=== Prompt ===
Begin at the line that holds "[4 frames are shown]" and copy each line exactly until the data below ends, including that last line but no pictures.
── Information supplied
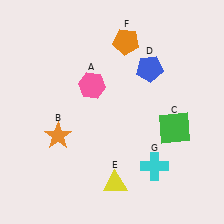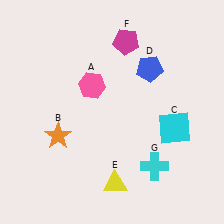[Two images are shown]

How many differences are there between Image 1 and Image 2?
There are 2 differences between the two images.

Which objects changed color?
C changed from green to cyan. F changed from orange to magenta.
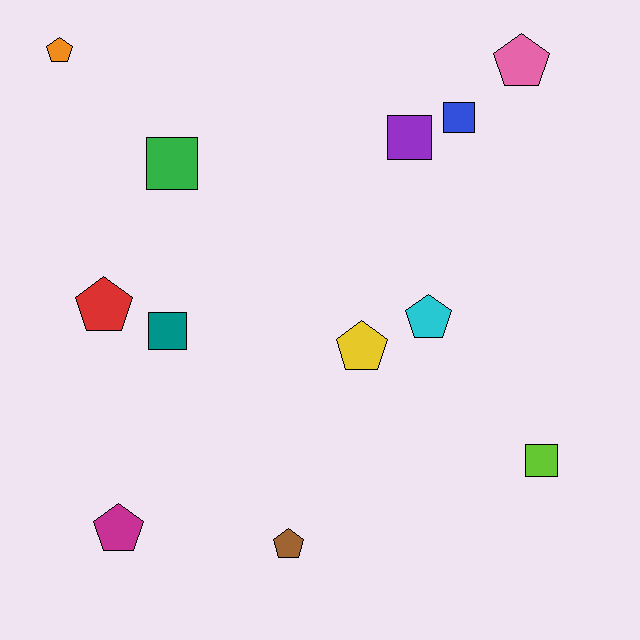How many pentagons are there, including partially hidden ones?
There are 7 pentagons.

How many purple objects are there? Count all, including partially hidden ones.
There is 1 purple object.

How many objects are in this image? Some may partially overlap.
There are 12 objects.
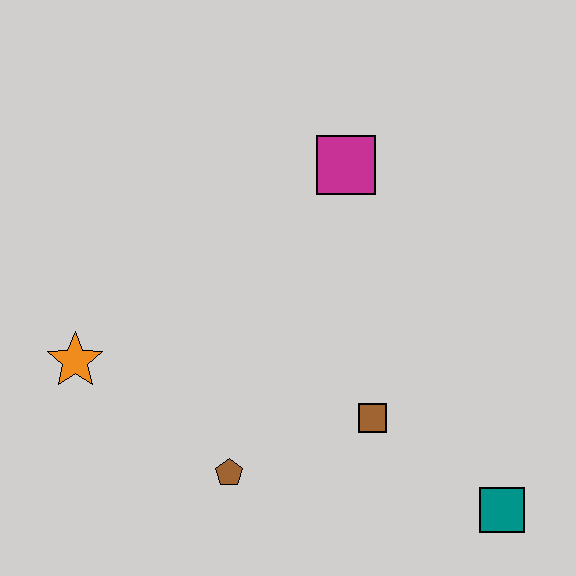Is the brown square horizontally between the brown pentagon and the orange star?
No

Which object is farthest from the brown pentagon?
The magenta square is farthest from the brown pentagon.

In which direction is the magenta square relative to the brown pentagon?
The magenta square is above the brown pentagon.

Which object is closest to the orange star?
The brown pentagon is closest to the orange star.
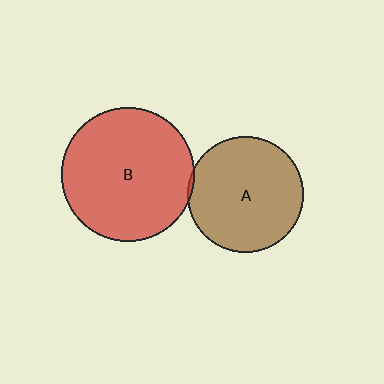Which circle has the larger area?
Circle B (red).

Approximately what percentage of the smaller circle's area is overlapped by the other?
Approximately 5%.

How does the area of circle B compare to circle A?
Approximately 1.3 times.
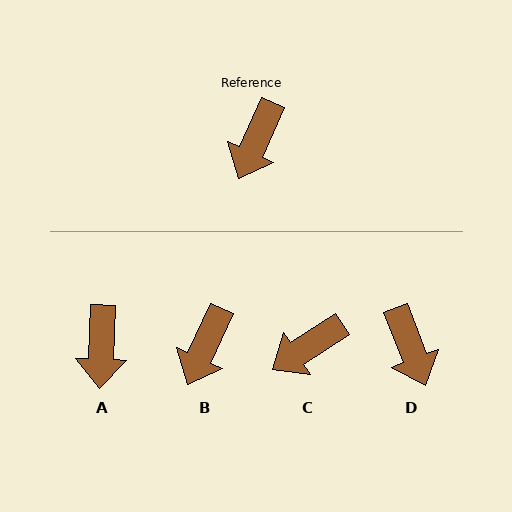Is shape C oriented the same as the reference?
No, it is off by about 33 degrees.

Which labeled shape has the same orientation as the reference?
B.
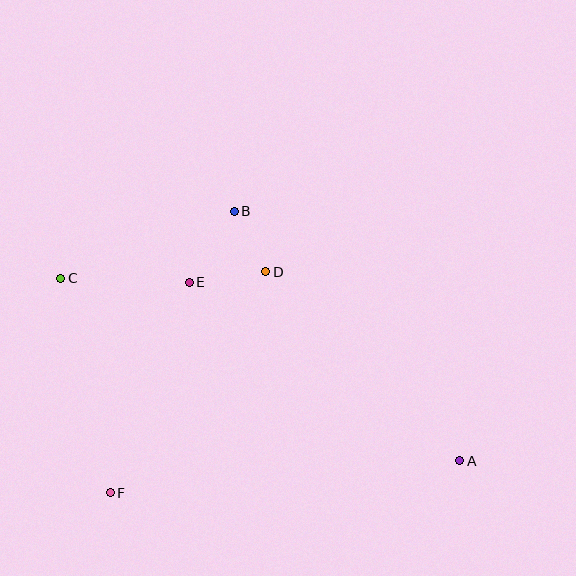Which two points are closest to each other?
Points B and D are closest to each other.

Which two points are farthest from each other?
Points A and C are farthest from each other.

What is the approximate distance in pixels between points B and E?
The distance between B and E is approximately 84 pixels.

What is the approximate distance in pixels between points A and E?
The distance between A and E is approximately 324 pixels.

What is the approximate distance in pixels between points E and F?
The distance between E and F is approximately 224 pixels.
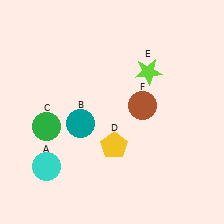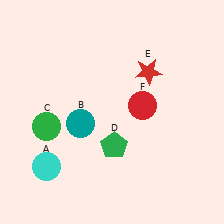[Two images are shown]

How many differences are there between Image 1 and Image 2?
There are 3 differences between the two images.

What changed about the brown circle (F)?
In Image 1, F is brown. In Image 2, it changed to red.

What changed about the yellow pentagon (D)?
In Image 1, D is yellow. In Image 2, it changed to green.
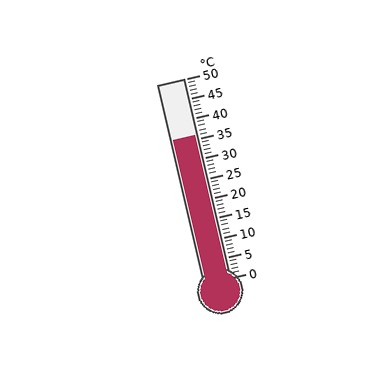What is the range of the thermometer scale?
The thermometer scale ranges from 0°C to 50°C.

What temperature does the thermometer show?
The thermometer shows approximately 36°C.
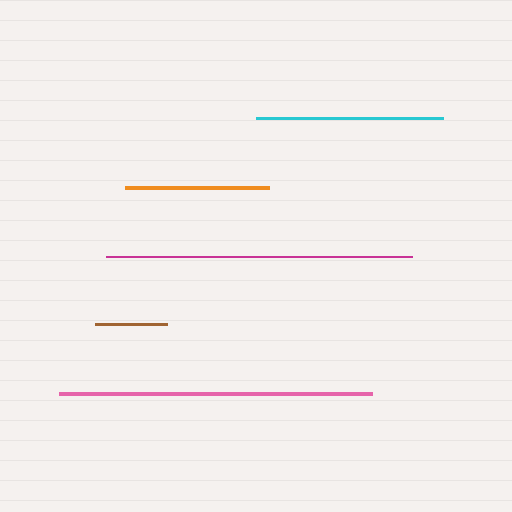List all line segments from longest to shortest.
From longest to shortest: pink and magenta (about equal), cyan, orange, brown.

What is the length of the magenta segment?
The magenta segment is approximately 306 pixels long.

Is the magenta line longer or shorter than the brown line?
The magenta line is longer than the brown line.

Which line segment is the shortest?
The brown line is the shortest at approximately 72 pixels.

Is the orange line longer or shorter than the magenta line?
The magenta line is longer than the orange line.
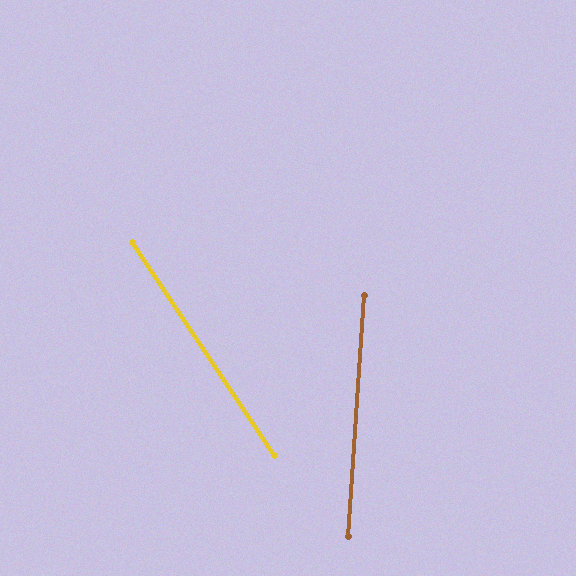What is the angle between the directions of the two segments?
Approximately 37 degrees.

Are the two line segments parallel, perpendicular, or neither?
Neither parallel nor perpendicular — they differ by about 37°.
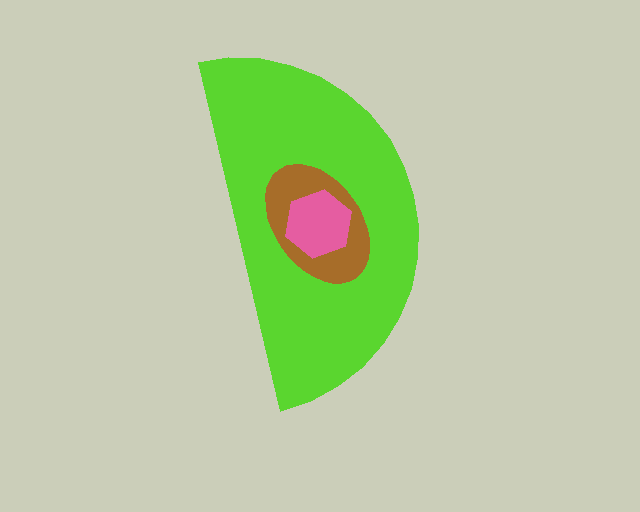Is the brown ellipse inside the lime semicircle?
Yes.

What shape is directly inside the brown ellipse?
The pink hexagon.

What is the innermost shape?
The pink hexagon.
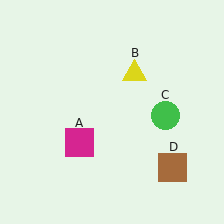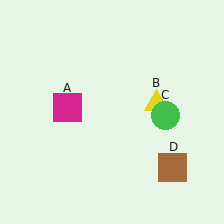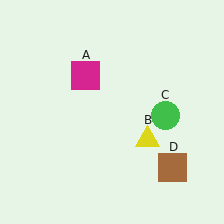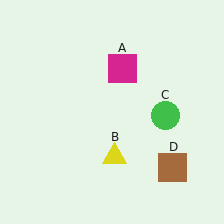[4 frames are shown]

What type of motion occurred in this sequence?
The magenta square (object A), yellow triangle (object B) rotated clockwise around the center of the scene.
────
=== Result ===
[4 frames are shown]

What type of motion occurred in this sequence?
The magenta square (object A), yellow triangle (object B) rotated clockwise around the center of the scene.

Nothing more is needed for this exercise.